## [Problem description]
Reproduce everything from the start of the records down to and including the line containing "(313, 390), (437, 476)", keeping the requests and their sample coordinates unchanged. In the answers only, multiply every bounding-box coordinate by 1.7 and round to whole numbers, with halves rounded up.

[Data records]
# # #
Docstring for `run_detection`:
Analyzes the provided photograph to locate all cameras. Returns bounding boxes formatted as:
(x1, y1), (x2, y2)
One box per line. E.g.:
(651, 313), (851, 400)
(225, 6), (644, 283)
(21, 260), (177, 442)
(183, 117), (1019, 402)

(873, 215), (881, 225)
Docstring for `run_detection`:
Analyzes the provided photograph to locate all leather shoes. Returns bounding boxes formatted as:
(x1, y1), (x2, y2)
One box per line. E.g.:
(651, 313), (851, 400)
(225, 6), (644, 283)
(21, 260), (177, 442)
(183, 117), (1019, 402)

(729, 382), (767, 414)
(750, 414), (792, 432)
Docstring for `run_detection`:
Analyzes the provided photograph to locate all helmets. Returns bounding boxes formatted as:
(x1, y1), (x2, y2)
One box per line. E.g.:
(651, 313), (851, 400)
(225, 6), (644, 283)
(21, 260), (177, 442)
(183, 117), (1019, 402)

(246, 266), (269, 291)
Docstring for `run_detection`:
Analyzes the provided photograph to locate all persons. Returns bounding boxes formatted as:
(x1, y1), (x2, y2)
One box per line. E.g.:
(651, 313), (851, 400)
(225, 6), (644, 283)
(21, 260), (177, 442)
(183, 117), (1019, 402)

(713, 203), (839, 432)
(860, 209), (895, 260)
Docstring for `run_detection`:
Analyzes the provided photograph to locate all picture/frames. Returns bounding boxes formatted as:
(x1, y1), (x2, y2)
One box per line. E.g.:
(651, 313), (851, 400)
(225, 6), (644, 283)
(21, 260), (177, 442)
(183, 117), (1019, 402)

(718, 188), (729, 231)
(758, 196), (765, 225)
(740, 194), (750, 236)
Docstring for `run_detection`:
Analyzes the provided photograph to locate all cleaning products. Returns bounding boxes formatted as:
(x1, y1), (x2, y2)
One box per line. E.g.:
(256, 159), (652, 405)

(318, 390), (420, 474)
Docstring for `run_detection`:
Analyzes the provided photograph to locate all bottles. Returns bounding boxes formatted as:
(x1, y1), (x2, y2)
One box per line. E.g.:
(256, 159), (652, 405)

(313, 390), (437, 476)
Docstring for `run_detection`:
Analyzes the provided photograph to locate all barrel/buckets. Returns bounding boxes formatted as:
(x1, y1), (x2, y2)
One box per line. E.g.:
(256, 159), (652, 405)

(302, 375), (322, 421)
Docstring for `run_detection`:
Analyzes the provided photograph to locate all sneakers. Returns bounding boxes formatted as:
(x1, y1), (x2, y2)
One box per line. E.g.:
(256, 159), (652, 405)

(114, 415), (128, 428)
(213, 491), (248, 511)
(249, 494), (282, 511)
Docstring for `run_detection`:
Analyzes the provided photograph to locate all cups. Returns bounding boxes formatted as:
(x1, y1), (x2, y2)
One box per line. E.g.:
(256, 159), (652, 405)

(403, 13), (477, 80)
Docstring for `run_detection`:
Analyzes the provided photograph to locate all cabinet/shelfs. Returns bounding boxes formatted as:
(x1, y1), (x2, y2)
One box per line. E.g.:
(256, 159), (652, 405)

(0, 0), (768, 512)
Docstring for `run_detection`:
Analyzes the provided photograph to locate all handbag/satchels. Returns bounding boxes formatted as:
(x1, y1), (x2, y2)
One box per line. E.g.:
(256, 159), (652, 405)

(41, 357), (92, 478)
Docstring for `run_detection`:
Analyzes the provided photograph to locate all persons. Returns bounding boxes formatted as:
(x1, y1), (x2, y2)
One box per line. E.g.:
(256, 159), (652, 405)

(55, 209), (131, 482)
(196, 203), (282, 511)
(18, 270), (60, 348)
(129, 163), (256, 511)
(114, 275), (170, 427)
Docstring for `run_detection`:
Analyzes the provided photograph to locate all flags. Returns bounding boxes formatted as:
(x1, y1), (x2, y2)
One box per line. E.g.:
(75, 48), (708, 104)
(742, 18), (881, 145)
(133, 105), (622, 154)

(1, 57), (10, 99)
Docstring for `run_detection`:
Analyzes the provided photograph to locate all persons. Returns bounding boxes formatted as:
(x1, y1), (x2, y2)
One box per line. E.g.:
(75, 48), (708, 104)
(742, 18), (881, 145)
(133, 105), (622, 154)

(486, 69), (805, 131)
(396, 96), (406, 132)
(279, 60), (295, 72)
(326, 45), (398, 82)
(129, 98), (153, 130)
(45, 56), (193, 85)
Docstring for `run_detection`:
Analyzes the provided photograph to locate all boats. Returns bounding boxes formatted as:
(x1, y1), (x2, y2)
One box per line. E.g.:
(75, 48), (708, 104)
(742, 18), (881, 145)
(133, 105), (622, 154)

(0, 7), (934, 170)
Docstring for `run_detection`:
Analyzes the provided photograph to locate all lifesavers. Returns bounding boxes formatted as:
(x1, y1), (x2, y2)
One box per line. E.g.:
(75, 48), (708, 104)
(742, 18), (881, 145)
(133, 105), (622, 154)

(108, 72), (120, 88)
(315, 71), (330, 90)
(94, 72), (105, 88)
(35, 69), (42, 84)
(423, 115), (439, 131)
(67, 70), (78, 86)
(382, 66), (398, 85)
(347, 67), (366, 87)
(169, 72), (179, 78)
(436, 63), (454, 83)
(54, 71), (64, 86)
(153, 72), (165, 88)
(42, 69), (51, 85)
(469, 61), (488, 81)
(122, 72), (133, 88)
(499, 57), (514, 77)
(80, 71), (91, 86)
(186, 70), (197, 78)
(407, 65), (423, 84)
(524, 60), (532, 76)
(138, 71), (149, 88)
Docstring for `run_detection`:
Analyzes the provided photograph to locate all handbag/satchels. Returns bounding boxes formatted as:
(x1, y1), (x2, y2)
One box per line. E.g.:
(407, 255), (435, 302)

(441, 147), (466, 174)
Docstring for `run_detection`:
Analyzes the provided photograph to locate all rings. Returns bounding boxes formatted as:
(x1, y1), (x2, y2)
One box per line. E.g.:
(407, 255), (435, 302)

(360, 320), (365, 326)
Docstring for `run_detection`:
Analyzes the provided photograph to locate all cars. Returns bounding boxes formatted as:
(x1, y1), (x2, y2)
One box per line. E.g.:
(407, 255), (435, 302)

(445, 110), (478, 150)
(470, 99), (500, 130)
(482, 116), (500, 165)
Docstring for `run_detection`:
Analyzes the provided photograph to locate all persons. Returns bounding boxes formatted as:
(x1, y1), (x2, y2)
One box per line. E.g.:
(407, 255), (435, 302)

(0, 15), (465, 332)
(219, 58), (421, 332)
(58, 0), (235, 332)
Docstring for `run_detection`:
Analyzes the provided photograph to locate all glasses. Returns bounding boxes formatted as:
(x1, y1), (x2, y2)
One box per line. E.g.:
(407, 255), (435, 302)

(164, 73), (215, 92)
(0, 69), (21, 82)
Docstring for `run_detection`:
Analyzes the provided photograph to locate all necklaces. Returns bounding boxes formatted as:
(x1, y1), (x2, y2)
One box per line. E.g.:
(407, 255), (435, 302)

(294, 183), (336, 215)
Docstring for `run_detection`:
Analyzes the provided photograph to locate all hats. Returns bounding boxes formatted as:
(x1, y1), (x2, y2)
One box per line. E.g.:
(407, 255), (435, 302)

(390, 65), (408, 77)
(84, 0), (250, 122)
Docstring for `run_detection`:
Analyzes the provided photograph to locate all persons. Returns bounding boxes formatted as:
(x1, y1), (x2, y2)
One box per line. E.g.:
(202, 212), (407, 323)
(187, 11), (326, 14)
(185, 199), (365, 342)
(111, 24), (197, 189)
# # #
## [Solved exercise]
Docstring for `run_detection`:
Analyzes the provided photograph to locate all cameras. Returns bounding boxes formatted as:
(x1, y1), (x2, y2)
One box per line. E.g.:
(651, 313), (851, 400)
(225, 6), (644, 283)
(21, 260), (177, 442)
(183, 117), (1019, 402)

(1484, 366), (1498, 383)
Docstring for `run_detection`:
Analyzes the provided photograph to locate all leather shoes. Returns bounding boxes formatted as:
(x1, y1), (x2, y2)
One box per line. E.g.:
(651, 313), (851, 400)
(225, 6), (644, 283)
(21, 260), (177, 442)
(183, 117), (1019, 402)

(1239, 649), (1304, 704)
(1275, 704), (1346, 734)
Docstring for `run_detection`:
Analyzes the provided photograph to locate all helmets. Returns bounding boxes formatted as:
(x1, y1), (x2, y2)
One box per line. E.g.:
(651, 313), (851, 400)
(225, 6), (644, 283)
(21, 260), (177, 442)
(183, 117), (1019, 402)

(418, 452), (457, 495)
Docstring for `run_detection`:
Analyzes the provided photograph to locate all persons. Returns bounding boxes formatted as:
(x1, y1), (x2, y2)
One box per line. E.g.:
(651, 313), (851, 400)
(225, 6), (644, 283)
(21, 260), (177, 442)
(183, 117), (1019, 402)

(1212, 345), (1426, 734)
(1462, 355), (1522, 442)
Docstring for `run_detection`:
Analyzes the provided photograph to locate all picture/frames. Returns bounding boxes formatted as:
(x1, y1), (x2, y2)
One box per line. E.g.:
(651, 313), (851, 400)
(225, 6), (644, 283)
(21, 260), (177, 442)
(183, 117), (1019, 402)

(1221, 320), (1239, 393)
(1289, 333), (1301, 383)
(1258, 330), (1275, 401)
Docstring for `run_detection`:
Analyzes the provided photograph to locate all cleaning products. Returns bounding boxes formatted as:
(x1, y1), (x2, y2)
One box per line. E.g.:
(256, 159), (652, 405)

(541, 663), (714, 806)
Docstring for `run_detection`:
Analyzes the provided photograph to locate all bottles. Returns bounding boxes formatted as:
(x1, y1), (x2, y2)
One box per line. E.g.:
(256, 159), (652, 405)

(532, 663), (743, 809)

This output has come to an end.